Transcribe the records below exactly, leaving out any pictures.

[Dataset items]

· · ·

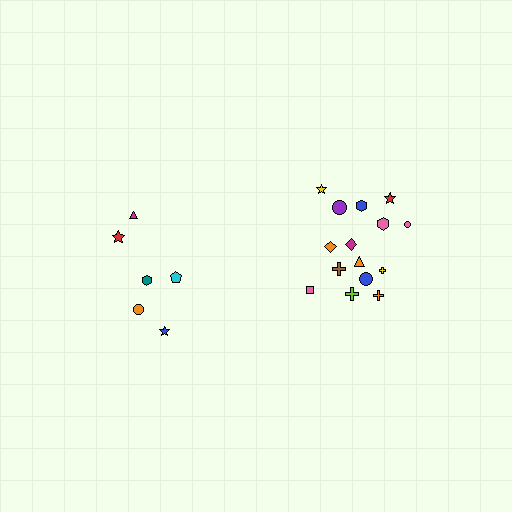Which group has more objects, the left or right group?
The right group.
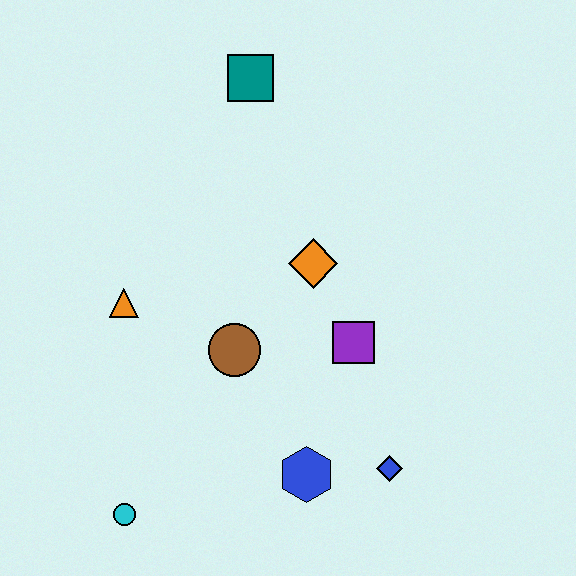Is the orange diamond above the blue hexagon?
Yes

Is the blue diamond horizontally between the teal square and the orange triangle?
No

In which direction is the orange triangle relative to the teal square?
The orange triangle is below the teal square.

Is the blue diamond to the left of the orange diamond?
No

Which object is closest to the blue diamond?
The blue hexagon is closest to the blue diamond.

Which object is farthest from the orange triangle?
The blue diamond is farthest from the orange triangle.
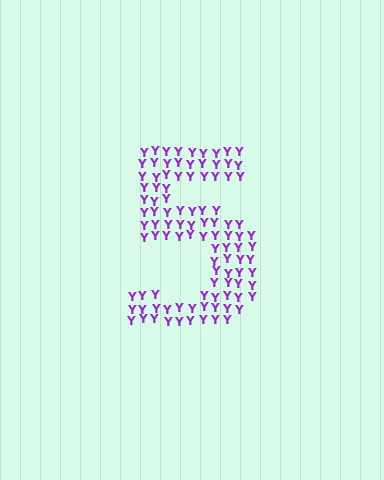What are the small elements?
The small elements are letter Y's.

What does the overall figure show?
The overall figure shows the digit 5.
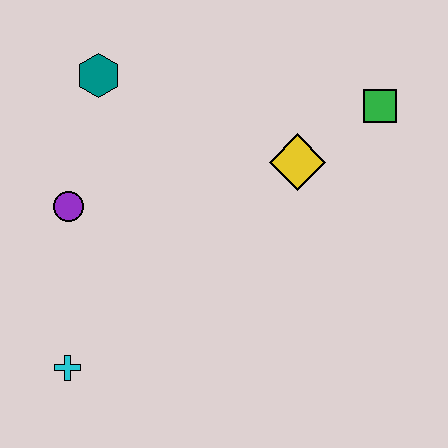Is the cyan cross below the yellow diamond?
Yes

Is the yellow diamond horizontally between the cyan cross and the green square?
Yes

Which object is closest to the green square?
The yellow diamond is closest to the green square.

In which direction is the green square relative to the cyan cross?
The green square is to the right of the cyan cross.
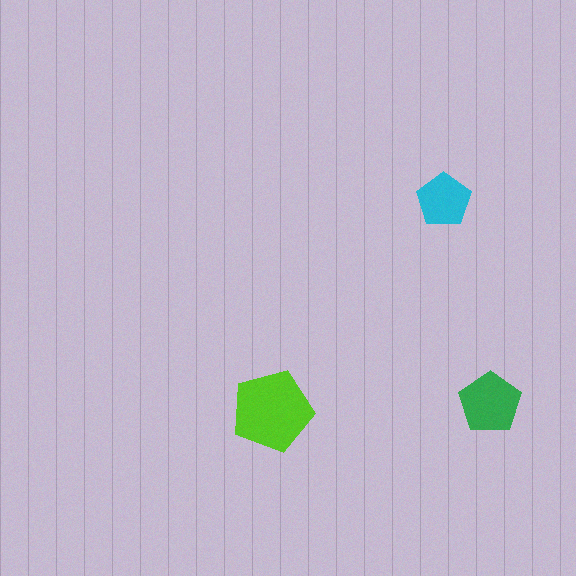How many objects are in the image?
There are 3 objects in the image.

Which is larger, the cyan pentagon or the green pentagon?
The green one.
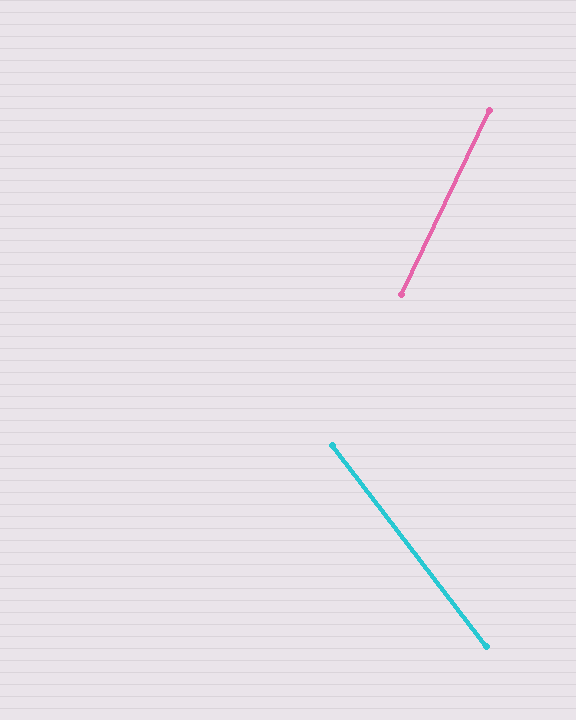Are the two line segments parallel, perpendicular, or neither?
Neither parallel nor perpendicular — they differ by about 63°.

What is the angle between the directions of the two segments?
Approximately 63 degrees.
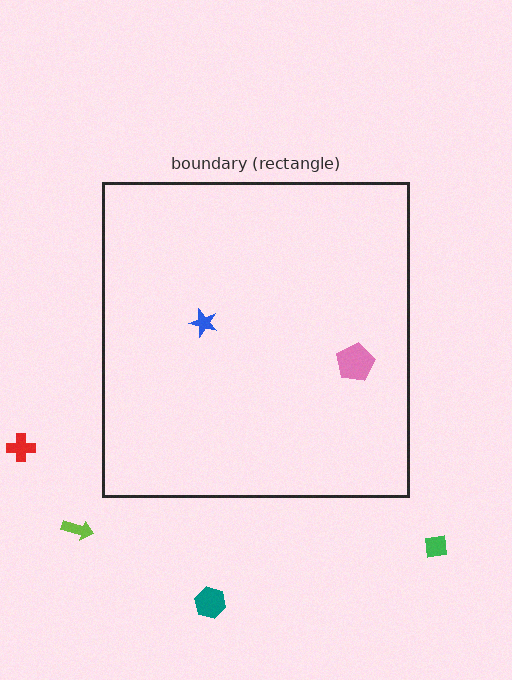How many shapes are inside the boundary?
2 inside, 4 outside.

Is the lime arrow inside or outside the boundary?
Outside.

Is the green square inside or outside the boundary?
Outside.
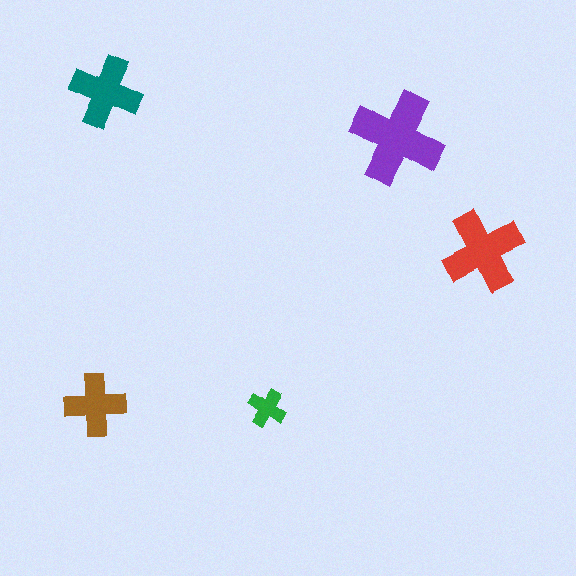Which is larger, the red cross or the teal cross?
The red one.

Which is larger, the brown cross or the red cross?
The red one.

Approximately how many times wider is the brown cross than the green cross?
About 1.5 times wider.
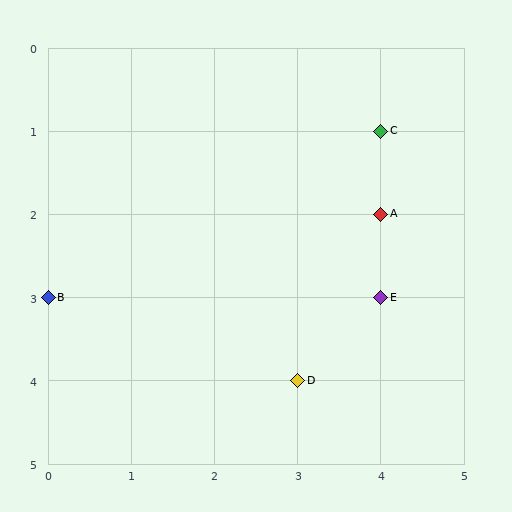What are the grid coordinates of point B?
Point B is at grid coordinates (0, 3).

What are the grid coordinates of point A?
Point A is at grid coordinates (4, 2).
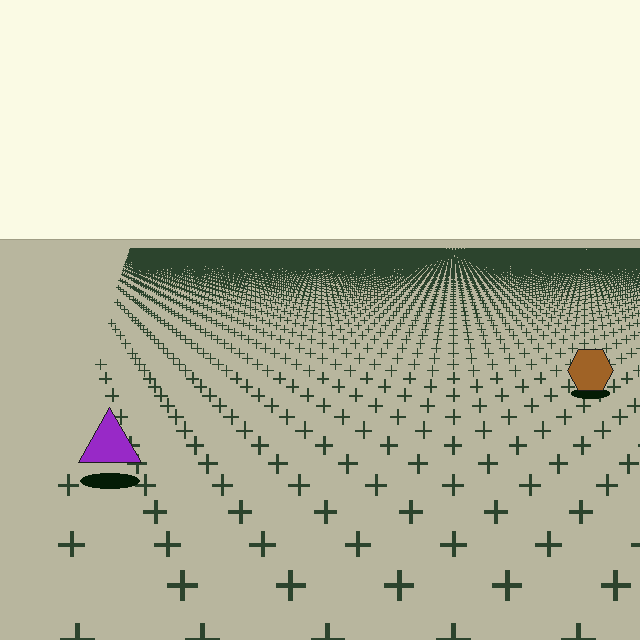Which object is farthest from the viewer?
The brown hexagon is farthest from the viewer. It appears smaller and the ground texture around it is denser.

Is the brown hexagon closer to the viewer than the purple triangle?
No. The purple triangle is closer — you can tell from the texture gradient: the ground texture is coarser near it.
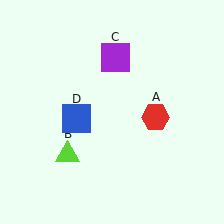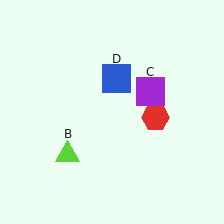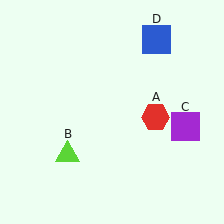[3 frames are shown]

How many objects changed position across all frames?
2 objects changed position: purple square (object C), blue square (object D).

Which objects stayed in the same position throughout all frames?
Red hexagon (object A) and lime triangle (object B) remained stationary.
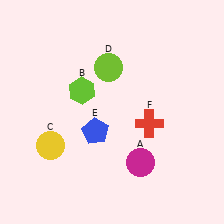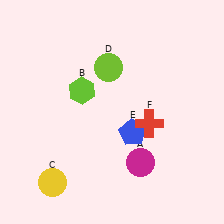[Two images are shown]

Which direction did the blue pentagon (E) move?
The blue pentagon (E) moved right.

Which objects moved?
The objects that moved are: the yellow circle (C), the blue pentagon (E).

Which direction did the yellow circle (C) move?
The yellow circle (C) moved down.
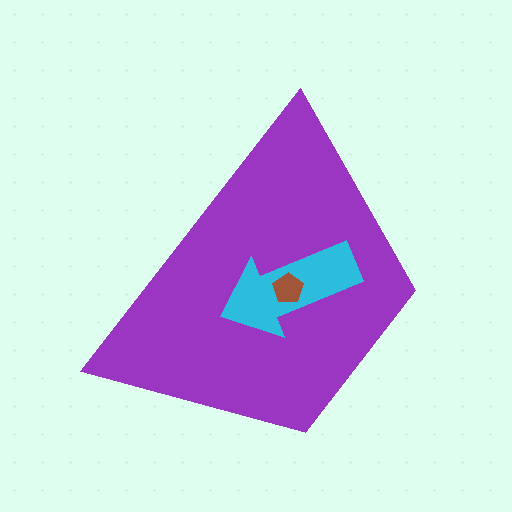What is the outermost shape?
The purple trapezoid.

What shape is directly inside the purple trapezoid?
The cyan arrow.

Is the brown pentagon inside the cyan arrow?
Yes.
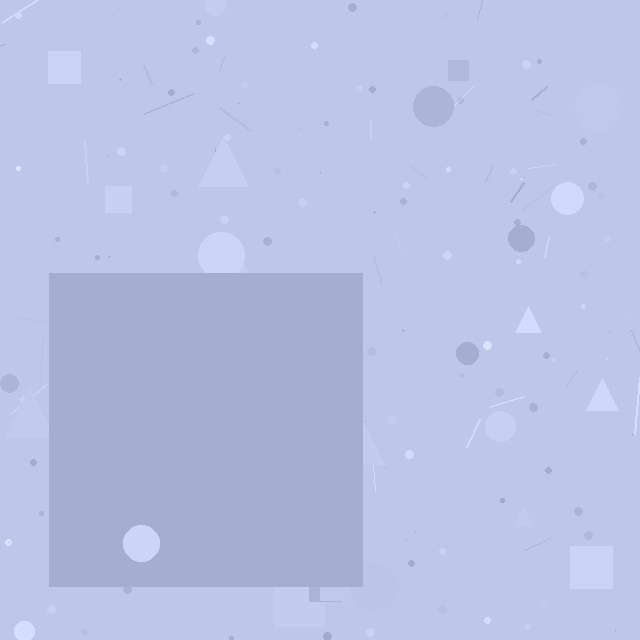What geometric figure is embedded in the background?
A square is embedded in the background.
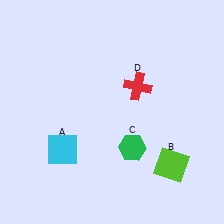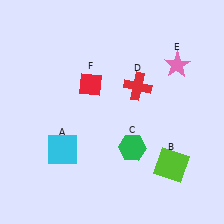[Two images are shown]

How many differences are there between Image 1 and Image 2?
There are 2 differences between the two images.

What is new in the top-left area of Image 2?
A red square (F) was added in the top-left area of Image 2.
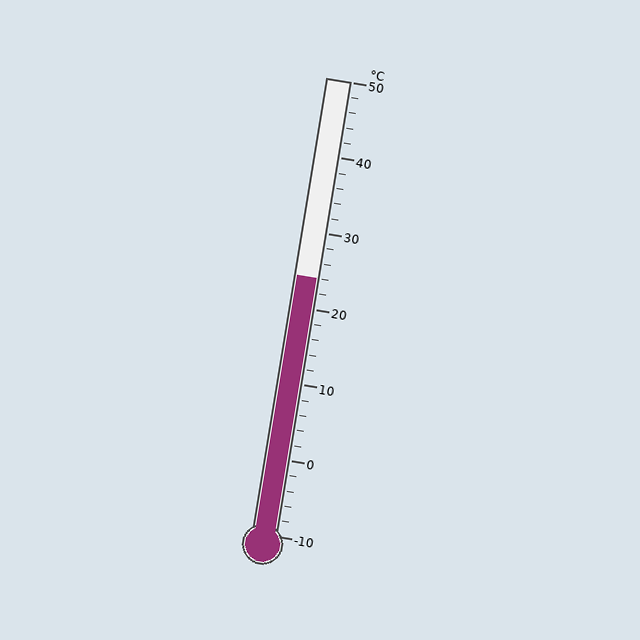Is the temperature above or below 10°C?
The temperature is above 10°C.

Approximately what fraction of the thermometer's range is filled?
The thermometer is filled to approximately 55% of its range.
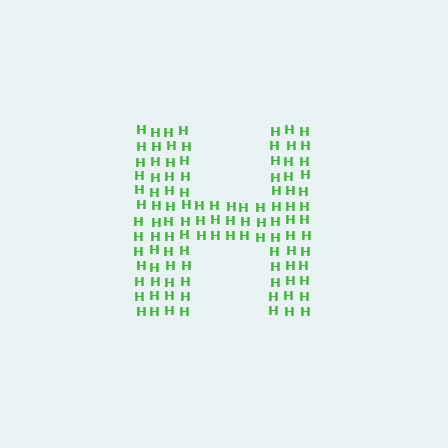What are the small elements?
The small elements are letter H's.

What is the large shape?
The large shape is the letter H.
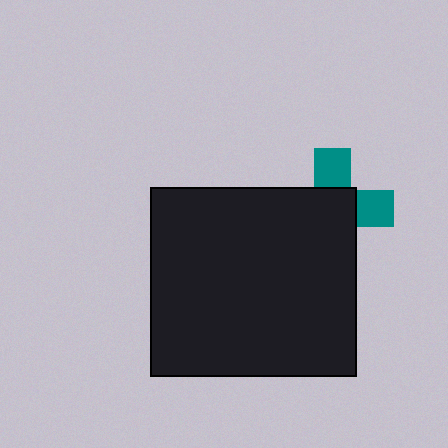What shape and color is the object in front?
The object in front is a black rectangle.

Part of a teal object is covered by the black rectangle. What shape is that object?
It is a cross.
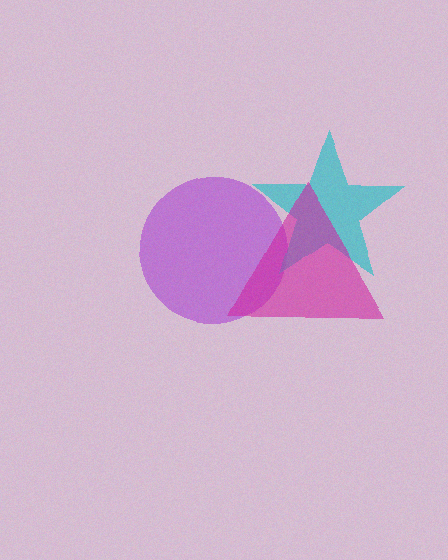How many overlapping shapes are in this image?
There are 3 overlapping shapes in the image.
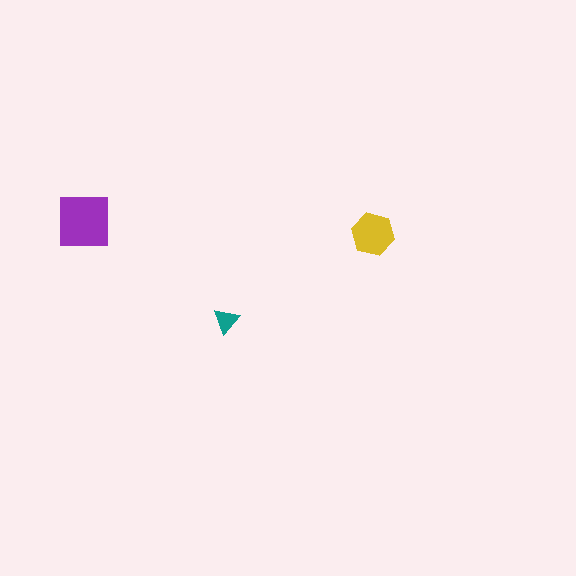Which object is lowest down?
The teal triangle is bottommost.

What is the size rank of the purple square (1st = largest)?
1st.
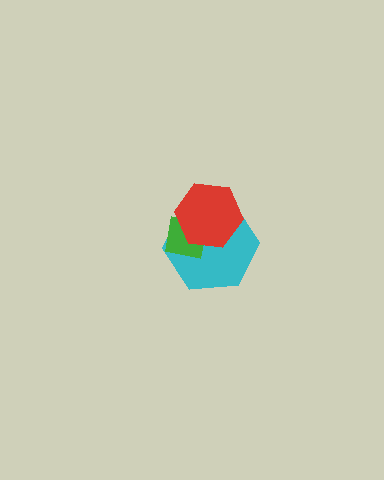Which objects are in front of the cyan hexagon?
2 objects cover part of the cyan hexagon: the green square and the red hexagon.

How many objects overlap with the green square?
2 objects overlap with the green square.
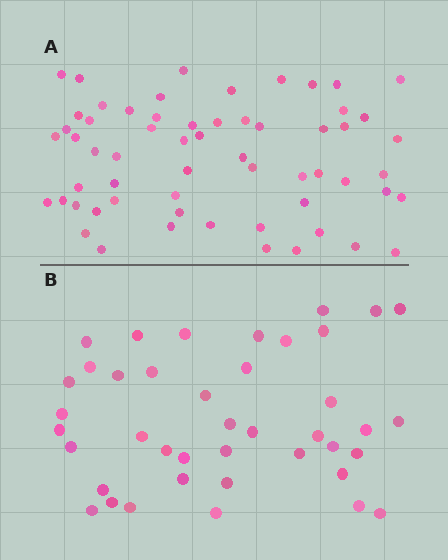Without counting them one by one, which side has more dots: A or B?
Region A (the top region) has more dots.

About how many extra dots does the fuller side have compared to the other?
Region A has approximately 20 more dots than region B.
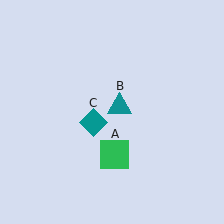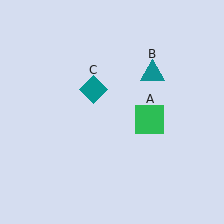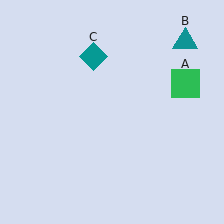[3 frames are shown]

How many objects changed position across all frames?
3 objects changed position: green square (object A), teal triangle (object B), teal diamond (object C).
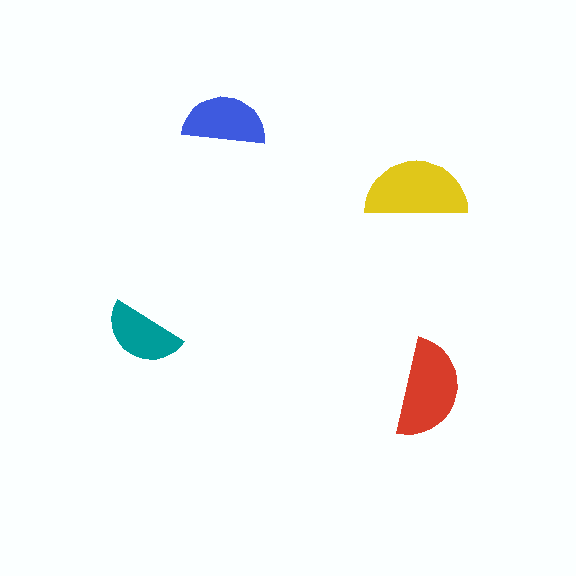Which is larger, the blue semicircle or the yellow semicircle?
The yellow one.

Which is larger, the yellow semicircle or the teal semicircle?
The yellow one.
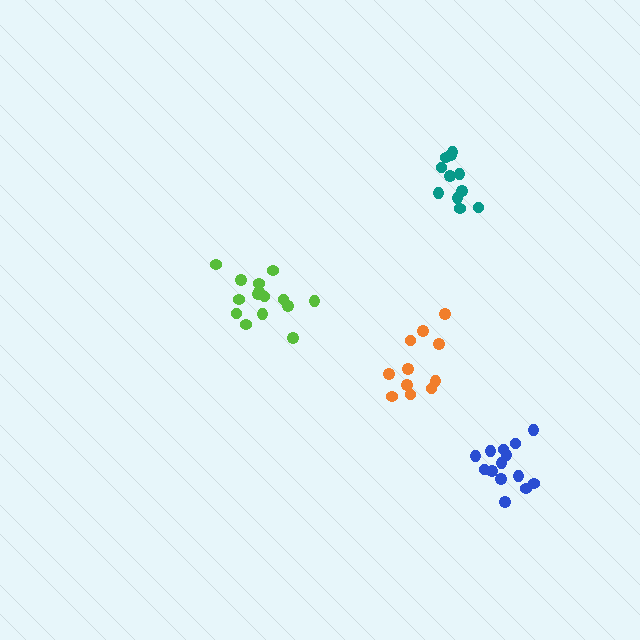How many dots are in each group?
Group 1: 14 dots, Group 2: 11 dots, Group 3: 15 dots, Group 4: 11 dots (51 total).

· · ·

Output below –
Which group has more objects, the left or right group?
The right group.
Is the orange diamond above the blue hexagon?
Yes

Is the blue diamond horizontally between the teal square and the orange triangle?
No

In which direction is the orange triangle relative to the teal square?
The orange triangle is below the teal square.

Is the blue diamond to the left of the orange diamond?
No

Which object is closest to the blue diamond?
The blue hexagon is closest to the blue diamond.

Which object is farthest from the orange triangle?
The blue diamond is farthest from the orange triangle.
What are the small elements?
The small elements are letter Y's.

What does the overall figure show?
The overall figure shows the digit 5.
Is the cyan cross below the yellow diamond?
Yes

Is the yellow diamond horizontally between the cyan cross and the green square?
Yes

Which object is closest to the green square?
The yellow diamond is closest to the green square.

In which direction is the green square relative to the cyan cross?
The green square is to the right of the cyan cross.
How many objects are in the image?
There are 3 objects in the image.

Which is larger, the cyan pentagon or the green pentagon?
The green one.
Are the two line segments parallel, perpendicular, or neither?
Neither parallel nor perpendicular — they differ by about 63°.

What is the angle between the directions of the two segments?
Approximately 63 degrees.
How many shapes are inside the boundary?
2 inside, 4 outside.

Is the lime arrow inside or outside the boundary?
Outside.

Is the green square inside or outside the boundary?
Outside.
Which is larger, the red cross or the teal cross?
The red one.

Which is larger, the brown cross or the red cross?
The red one.

Approximately how many times wider is the brown cross than the green cross?
About 1.5 times wider.
What are the grid coordinates of point B?
Point B is at grid coordinates (0, 3).

What are the grid coordinates of point A?
Point A is at grid coordinates (4, 2).
Which object is farthest from the viewer?
The brown hexagon is farthest from the viewer. It appears smaller and the ground texture around it is denser.

Is the brown hexagon closer to the viewer than the purple triangle?
No. The purple triangle is closer — you can tell from the texture gradient: the ground texture is coarser near it.
[3 frames are shown]

How many objects changed position across all frames?
2 objects changed position: purple square (object C), blue square (object D).

Which objects stayed in the same position throughout all frames?
Red hexagon (object A) and lime triangle (object B) remained stationary.
[Two images are shown]

Which direction did the blue pentagon (E) move?
The blue pentagon (E) moved right.

Which objects moved?
The objects that moved are: the yellow circle (C), the blue pentagon (E).

Which direction did the yellow circle (C) move?
The yellow circle (C) moved down.
What is the outermost shape?
The purple trapezoid.

What shape is directly inside the purple trapezoid?
The cyan arrow.

Is the brown pentagon inside the cyan arrow?
Yes.
What geometric figure is embedded in the background?
A square is embedded in the background.
[Two images are shown]

How many differences are there between Image 1 and Image 2?
There are 2 differences between the two images.

What is new in the top-left area of Image 2?
A red square (F) was added in the top-left area of Image 2.
Is the temperature above or below 10°C?
The temperature is above 10°C.

Approximately what fraction of the thermometer's range is filled?
The thermometer is filled to approximately 55% of its range.
What are the small elements?
The small elements are letter H's.

What is the large shape?
The large shape is the letter H.
What shape and color is the object in front?
The object in front is a black rectangle.

Part of a teal object is covered by the black rectangle. What shape is that object?
It is a cross.
How many overlapping shapes are in this image?
There are 3 overlapping shapes in the image.
Which object is lowest down?
The teal triangle is bottommost.

What is the size rank of the purple square (1st = largest)?
1st.
Which objects are in front of the cyan hexagon?
2 objects cover part of the cyan hexagon: the green square and the red hexagon.

How many objects overlap with the green square?
2 objects overlap with the green square.
Without counting them one by one, which side has more dots: A or B?
Region A (the top region) has more dots.

About how many extra dots does the fuller side have compared to the other?
Region A has approximately 20 more dots than region B.
[3 frames are shown]

How many objects changed position across all frames?
3 objects changed position: green square (object A), teal triangle (object B), teal diamond (object C).
Which is larger, the blue semicircle or the yellow semicircle?
The yellow one.

Which is larger, the yellow semicircle or the teal semicircle?
The yellow one.
How many dots are in each group?
Group 1: 14 dots, Group 2: 11 dots, Group 3: 15 dots, Group 4: 11 dots (51 total).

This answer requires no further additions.